══ Stored data

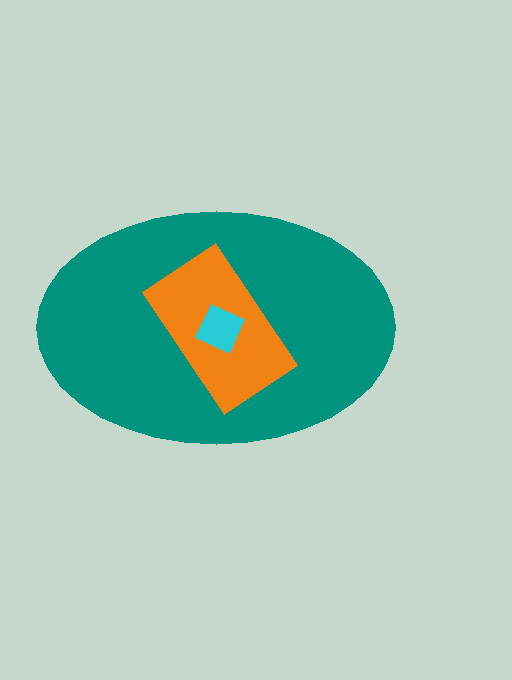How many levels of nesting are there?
3.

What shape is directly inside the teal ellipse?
The orange rectangle.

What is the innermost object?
The cyan square.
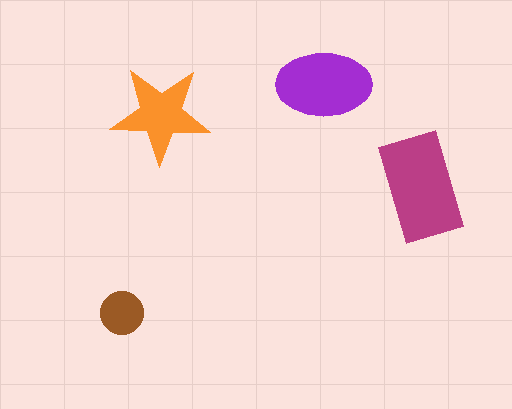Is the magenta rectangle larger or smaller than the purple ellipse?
Larger.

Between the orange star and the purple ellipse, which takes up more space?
The purple ellipse.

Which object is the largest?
The magenta rectangle.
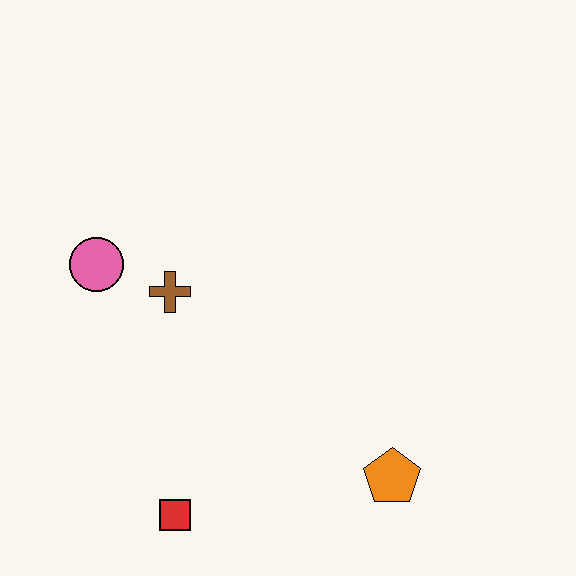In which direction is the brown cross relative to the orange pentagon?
The brown cross is to the left of the orange pentagon.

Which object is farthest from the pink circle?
The orange pentagon is farthest from the pink circle.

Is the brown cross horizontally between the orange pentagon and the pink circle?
Yes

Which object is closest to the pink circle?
The brown cross is closest to the pink circle.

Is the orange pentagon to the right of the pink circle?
Yes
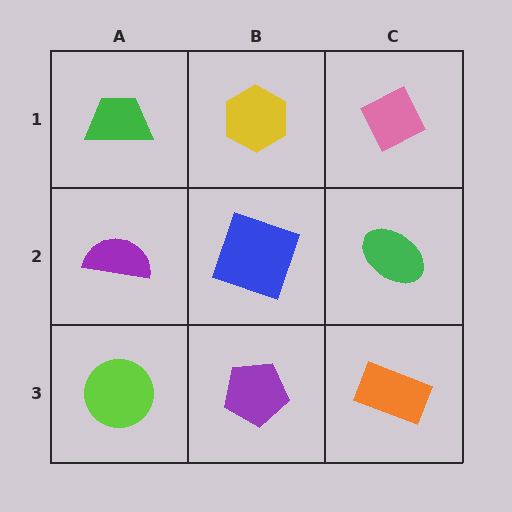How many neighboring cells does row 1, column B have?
3.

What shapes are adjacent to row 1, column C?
A green ellipse (row 2, column C), a yellow hexagon (row 1, column B).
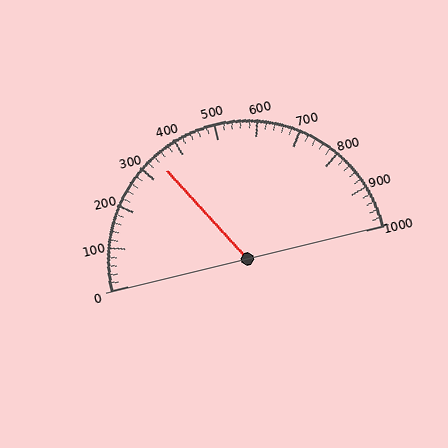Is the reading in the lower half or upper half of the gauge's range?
The reading is in the lower half of the range (0 to 1000).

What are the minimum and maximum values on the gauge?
The gauge ranges from 0 to 1000.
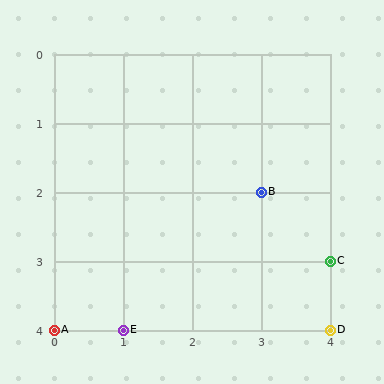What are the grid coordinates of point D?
Point D is at grid coordinates (4, 4).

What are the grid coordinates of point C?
Point C is at grid coordinates (4, 3).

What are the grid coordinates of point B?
Point B is at grid coordinates (3, 2).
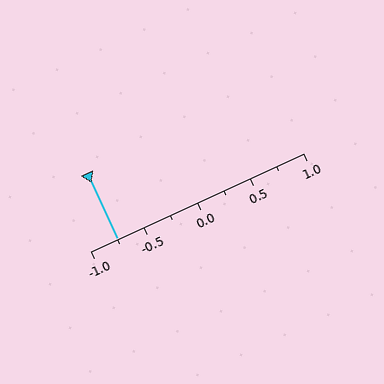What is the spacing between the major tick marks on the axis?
The major ticks are spaced 0.5 apart.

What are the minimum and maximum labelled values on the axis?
The axis runs from -1.0 to 1.0.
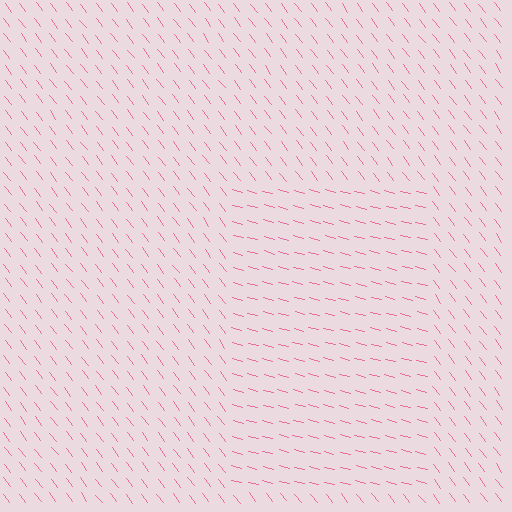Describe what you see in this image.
The image is filled with small pink line segments. A rectangle region in the image has lines oriented differently from the surrounding lines, creating a visible texture boundary.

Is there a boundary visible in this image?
Yes, there is a texture boundary formed by a change in line orientation.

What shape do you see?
I see a rectangle.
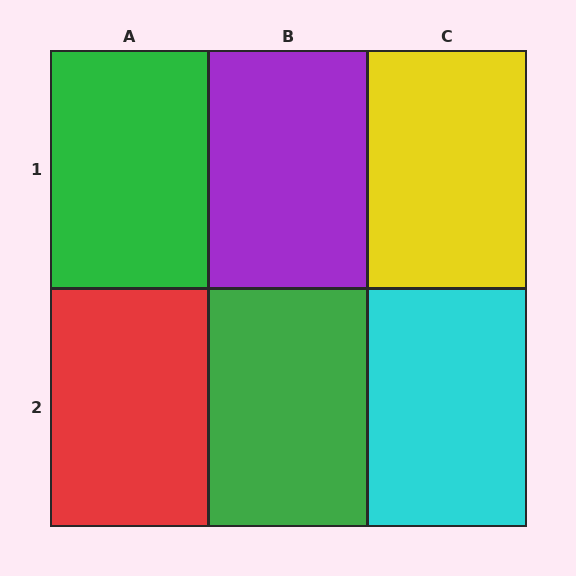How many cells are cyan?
1 cell is cyan.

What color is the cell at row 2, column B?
Green.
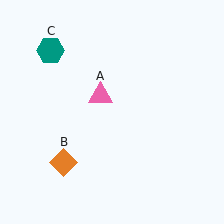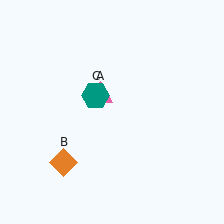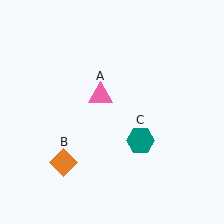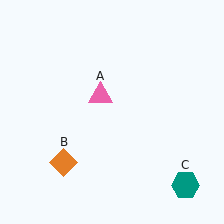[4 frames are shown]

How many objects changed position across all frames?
1 object changed position: teal hexagon (object C).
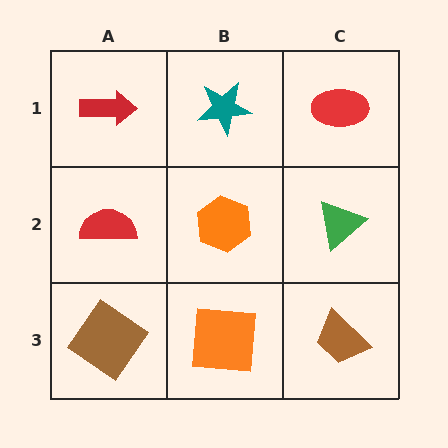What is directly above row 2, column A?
A red arrow.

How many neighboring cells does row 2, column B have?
4.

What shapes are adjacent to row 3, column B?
An orange hexagon (row 2, column B), a brown diamond (row 3, column A), a brown trapezoid (row 3, column C).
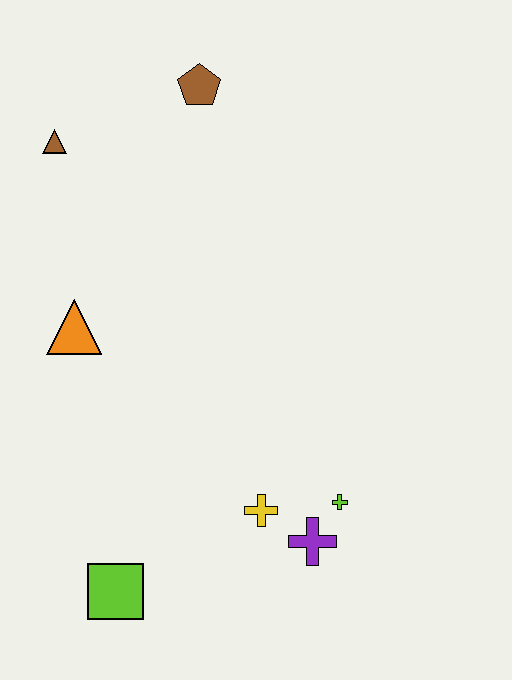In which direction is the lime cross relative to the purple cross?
The lime cross is above the purple cross.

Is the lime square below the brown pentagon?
Yes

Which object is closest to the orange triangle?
The brown triangle is closest to the orange triangle.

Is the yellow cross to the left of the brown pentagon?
No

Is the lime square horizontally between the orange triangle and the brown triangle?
No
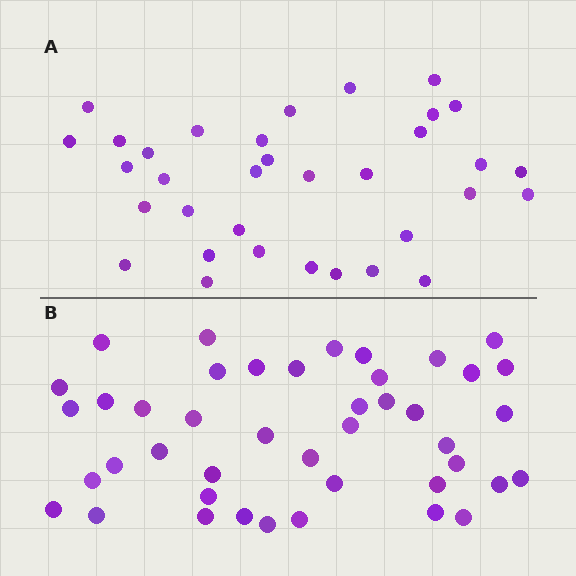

════

__Problem description__.
What you return must match the records line for line, with the pictures left out.

__Written response__.
How many levels of nesting are there?
3.

What shape is directly inside the teal ellipse?
The orange rectangle.

What is the innermost object?
The cyan square.
Is the magenta rectangle larger or smaller than the purple ellipse?
Larger.

Between the orange star and the purple ellipse, which takes up more space?
The purple ellipse.

Which object is the largest?
The magenta rectangle.
In which direction is the brown cross relative to the orange pentagon?
The brown cross is to the left of the orange pentagon.

Which object is farthest from the pink circle?
The orange pentagon is farthest from the pink circle.

Is the brown cross horizontally between the orange pentagon and the pink circle?
Yes

Which object is closest to the pink circle?
The brown cross is closest to the pink circle.

Is the orange pentagon to the right of the pink circle?
Yes
How many neighboring cells does row 1, column B have?
3.

What shapes are adjacent to row 1, column C?
A green ellipse (row 2, column C), a yellow hexagon (row 1, column B).
Is the reading in the lower half or upper half of the gauge's range?
The reading is in the lower half of the range (0 to 1000).

What are the minimum and maximum values on the gauge?
The gauge ranges from 0 to 1000.
What are the grid coordinates of point D?
Point D is at grid coordinates (4, 4).

What are the grid coordinates of point C?
Point C is at grid coordinates (4, 3).

What are the grid coordinates of point B?
Point B is at grid coordinates (3, 2).
What is the spacing between the major tick marks on the axis?
The major ticks are spaced 0.5 apart.

What are the minimum and maximum labelled values on the axis?
The axis runs from -1.0 to 1.0.
Describe what you see in this image.
The image is filled with small pink line segments. A rectangle region in the image has lines oriented differently from the surrounding lines, creating a visible texture boundary.

Is there a boundary visible in this image?
Yes, there is a texture boundary formed by a change in line orientation.

What shape do you see?
I see a rectangle.
How many cells are cyan?
1 cell is cyan.

What color is the cell at row 2, column B?
Green.
[4 frames are shown]

How many objects changed position across all frames?
1 object changed position: teal hexagon (object C).
What is directly above row 2, column A?
A red arrow.

How many neighboring cells does row 2, column B have?
4.

What shapes are adjacent to row 3, column B?
An orange hexagon (row 2, column B), a brown diamond (row 3, column A), a brown trapezoid (row 3, column C).
In which direction is the lime cross relative to the purple cross?
The lime cross is above the purple cross.

Is the lime square below the brown pentagon?
Yes

Which object is closest to the orange triangle?
The brown triangle is closest to the orange triangle.

Is the yellow cross to the left of the brown pentagon?
No

Is the lime square horizontally between the orange triangle and the brown triangle?
No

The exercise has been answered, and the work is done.